Records shown:
-=-=-=-=-

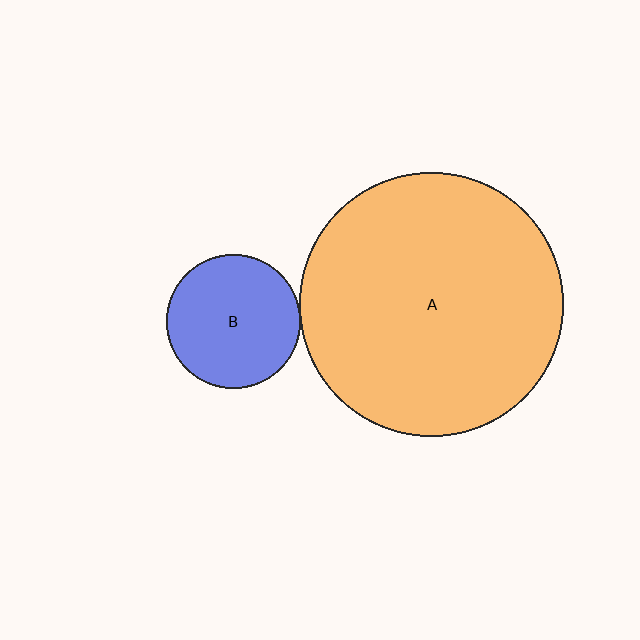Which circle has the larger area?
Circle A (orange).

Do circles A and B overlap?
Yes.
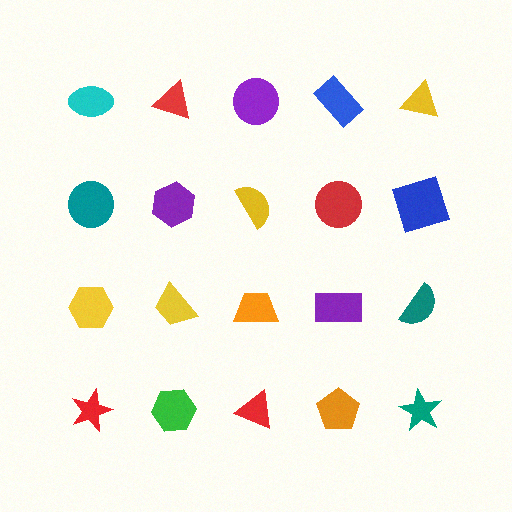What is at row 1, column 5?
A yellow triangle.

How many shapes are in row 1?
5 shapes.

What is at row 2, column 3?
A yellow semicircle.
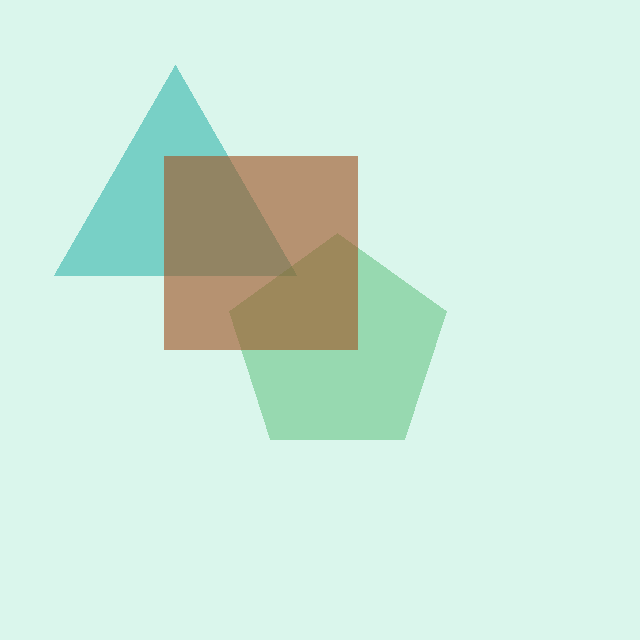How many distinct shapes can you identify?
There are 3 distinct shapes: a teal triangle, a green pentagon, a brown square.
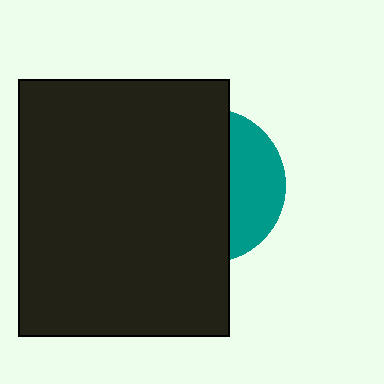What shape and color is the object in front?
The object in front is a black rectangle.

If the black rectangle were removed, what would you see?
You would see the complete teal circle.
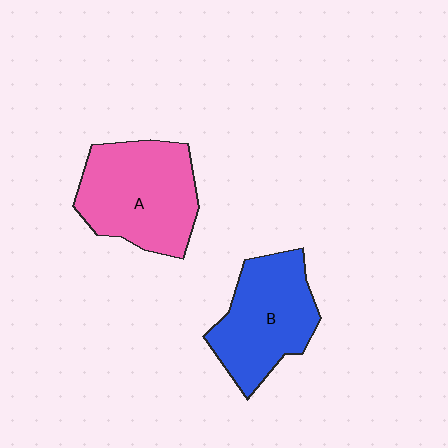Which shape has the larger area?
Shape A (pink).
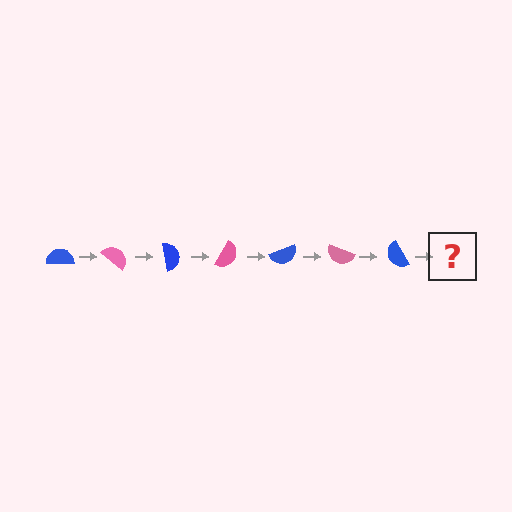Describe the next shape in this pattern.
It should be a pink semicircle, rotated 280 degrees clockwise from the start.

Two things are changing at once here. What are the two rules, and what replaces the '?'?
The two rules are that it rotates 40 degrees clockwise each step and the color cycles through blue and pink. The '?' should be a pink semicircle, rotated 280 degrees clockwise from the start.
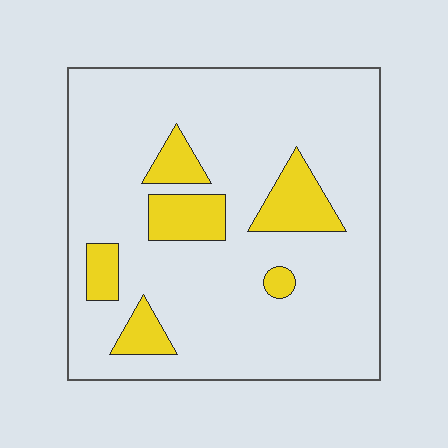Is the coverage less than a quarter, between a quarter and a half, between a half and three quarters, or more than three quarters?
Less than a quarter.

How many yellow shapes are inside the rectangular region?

-=-=-=-=-

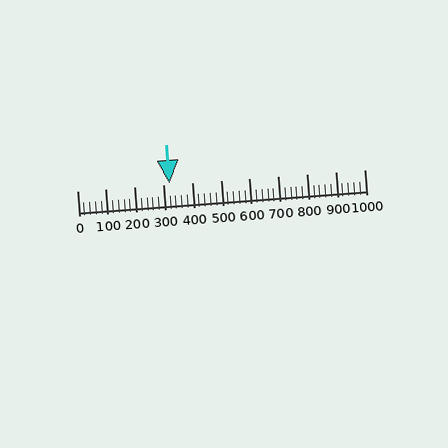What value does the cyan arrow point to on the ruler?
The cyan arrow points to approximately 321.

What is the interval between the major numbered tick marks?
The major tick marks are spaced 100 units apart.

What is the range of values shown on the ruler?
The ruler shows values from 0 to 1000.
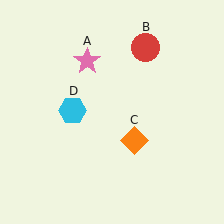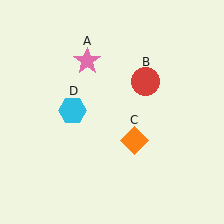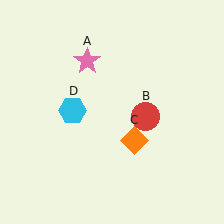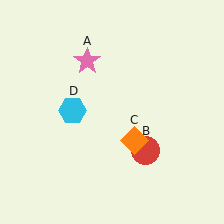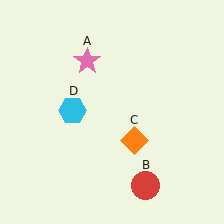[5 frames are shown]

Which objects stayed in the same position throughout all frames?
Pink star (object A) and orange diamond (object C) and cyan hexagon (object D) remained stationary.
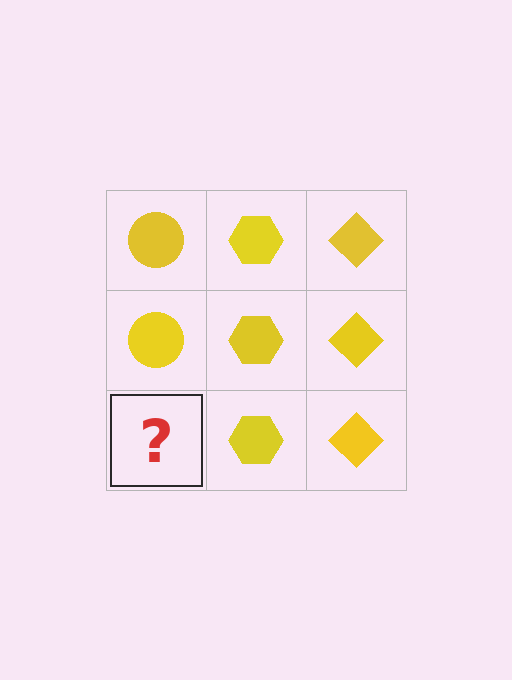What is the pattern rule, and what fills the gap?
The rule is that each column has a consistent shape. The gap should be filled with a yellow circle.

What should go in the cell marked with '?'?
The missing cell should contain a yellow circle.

-=-=-=-=-

What is expected:
Within the listing above, extract exactly the lines that run from the one containing "Is the coverage" through the one containing "How many yellow", excluding any pictures.

Solution to this problem:
Is the coverage less than a quarter, between a quarter and a half, between a half and three quarters, or more than three quarters?
Less than a quarter.

How many yellow shapes are inside the rectangular region?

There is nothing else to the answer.